▸ Goal: Copy exactly, and only, the lines from the one with "How many objects" to the end of the listing; omit pictures.

(Basic figure question records)
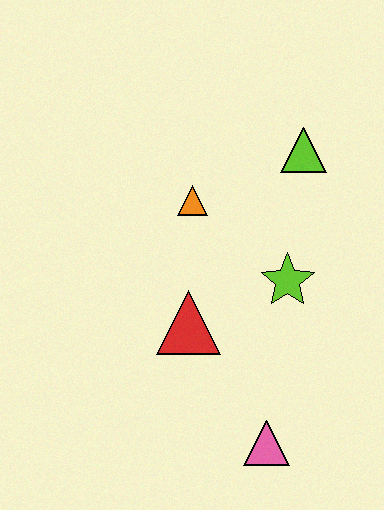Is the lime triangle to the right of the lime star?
Yes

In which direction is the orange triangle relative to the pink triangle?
The orange triangle is above the pink triangle.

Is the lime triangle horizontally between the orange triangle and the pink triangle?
No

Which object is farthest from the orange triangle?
The pink triangle is farthest from the orange triangle.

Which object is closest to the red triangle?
The lime star is closest to the red triangle.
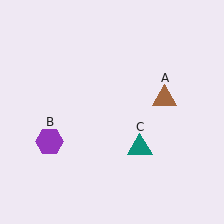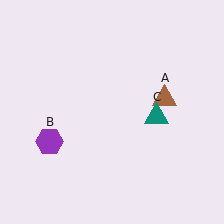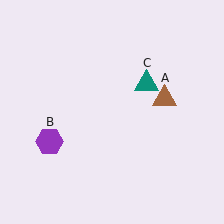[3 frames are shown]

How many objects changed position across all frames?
1 object changed position: teal triangle (object C).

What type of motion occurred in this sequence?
The teal triangle (object C) rotated counterclockwise around the center of the scene.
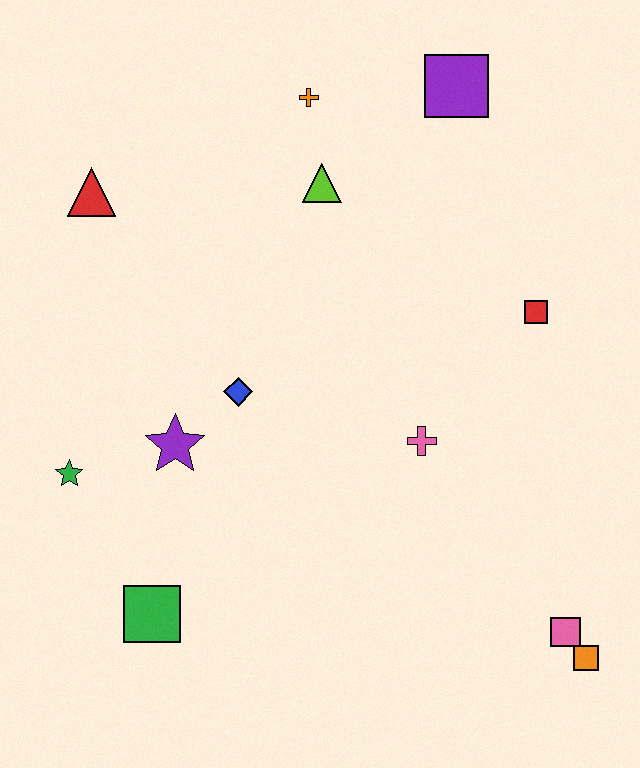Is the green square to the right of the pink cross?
No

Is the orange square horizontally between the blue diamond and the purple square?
No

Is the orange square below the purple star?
Yes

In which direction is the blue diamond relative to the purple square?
The blue diamond is below the purple square.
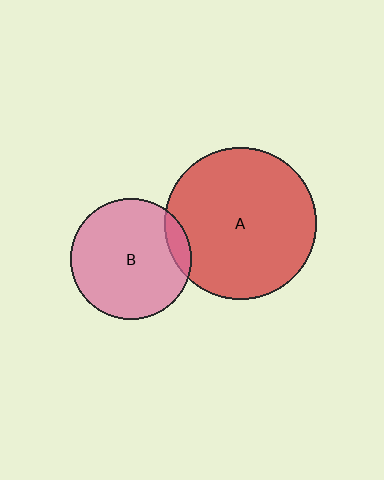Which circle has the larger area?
Circle A (red).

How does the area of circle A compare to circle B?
Approximately 1.6 times.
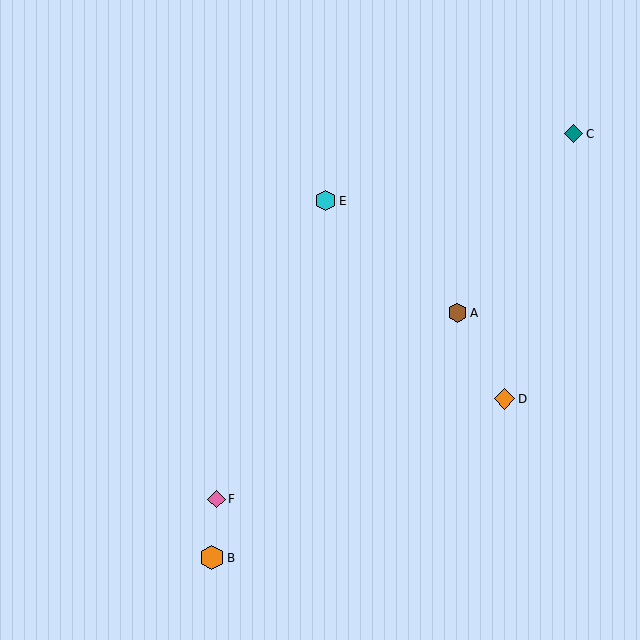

▸ Response to the task:
How many objects changed position across all frames?
1 object changed position: teal triangle (object C).

What type of motion occurred in this sequence?
The teal triangle (object C) rotated counterclockwise around the center of the scene.
Is the green square to the right of the pink cross?
No

Is the orange square horizontally between the blue diamond and the purple square?
No

Is the orange square below the purple star?
Yes

In which direction is the blue diamond relative to the purple square?
The blue diamond is below the purple square.
Which circle has the larger area?
Circle A (red).

How does the area of circle A compare to circle B?
Approximately 1.6 times.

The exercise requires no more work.